(Generated geometry question items)
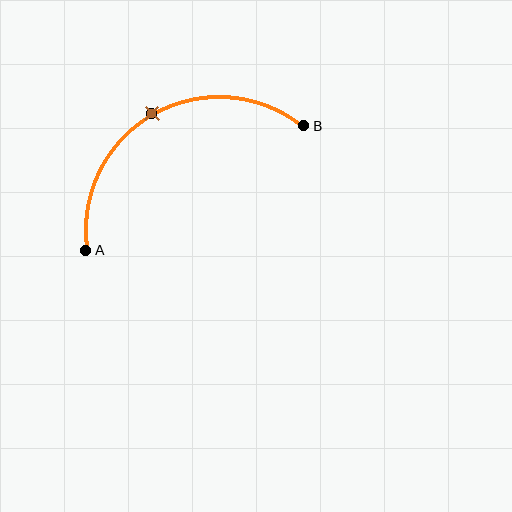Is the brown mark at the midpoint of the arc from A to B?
Yes. The brown mark lies on the arc at equal arc-length from both A and B — it is the arc midpoint.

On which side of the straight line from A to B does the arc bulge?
The arc bulges above the straight line connecting A and B.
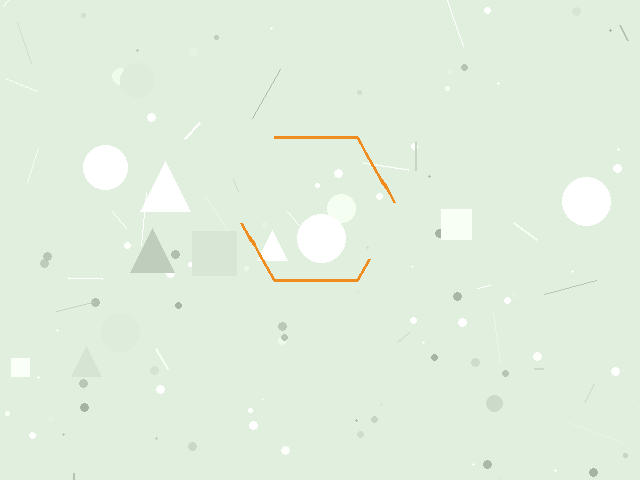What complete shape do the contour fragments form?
The contour fragments form a hexagon.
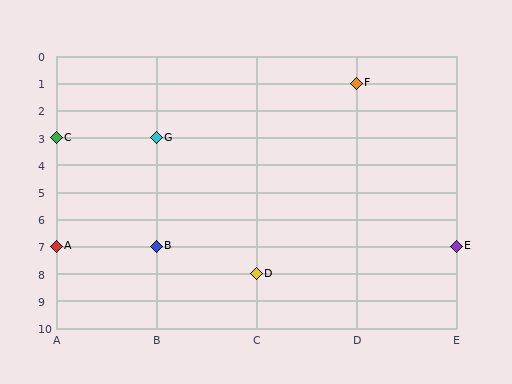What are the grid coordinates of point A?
Point A is at grid coordinates (A, 7).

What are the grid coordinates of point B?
Point B is at grid coordinates (B, 7).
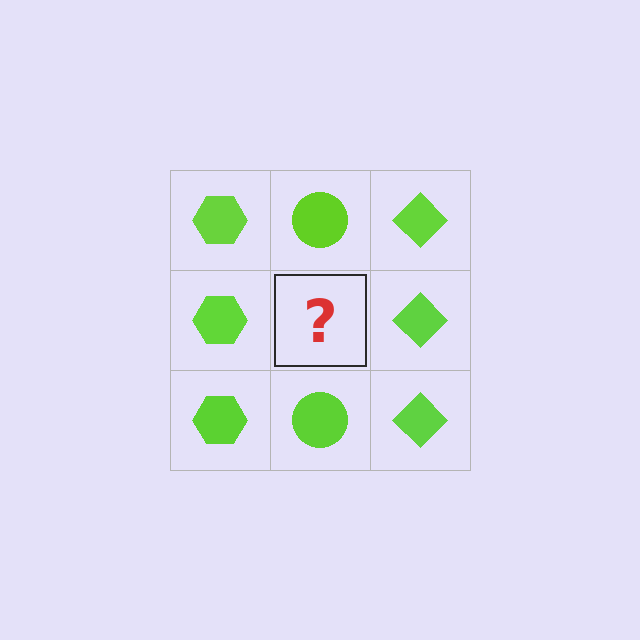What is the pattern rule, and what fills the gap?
The rule is that each column has a consistent shape. The gap should be filled with a lime circle.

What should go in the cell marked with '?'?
The missing cell should contain a lime circle.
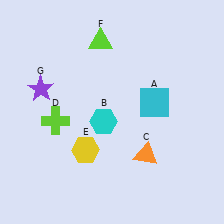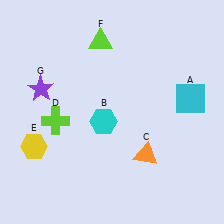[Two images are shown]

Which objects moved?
The objects that moved are: the cyan square (A), the yellow hexagon (E).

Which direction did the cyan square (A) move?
The cyan square (A) moved right.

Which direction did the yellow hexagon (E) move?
The yellow hexagon (E) moved left.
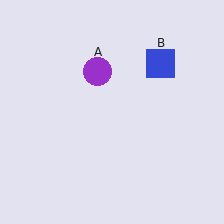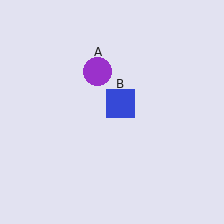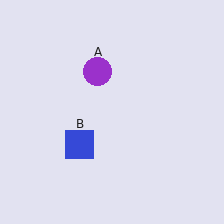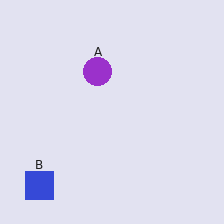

**The exercise**
Retype exactly, and only, the lines from the one containing "Which direction did the cyan square (A) move?" through the end of the material, leaving aside every picture.

**Exercise response**
Which direction did the cyan square (A) move?
The cyan square (A) moved right.

Which direction did the yellow hexagon (E) move?
The yellow hexagon (E) moved left.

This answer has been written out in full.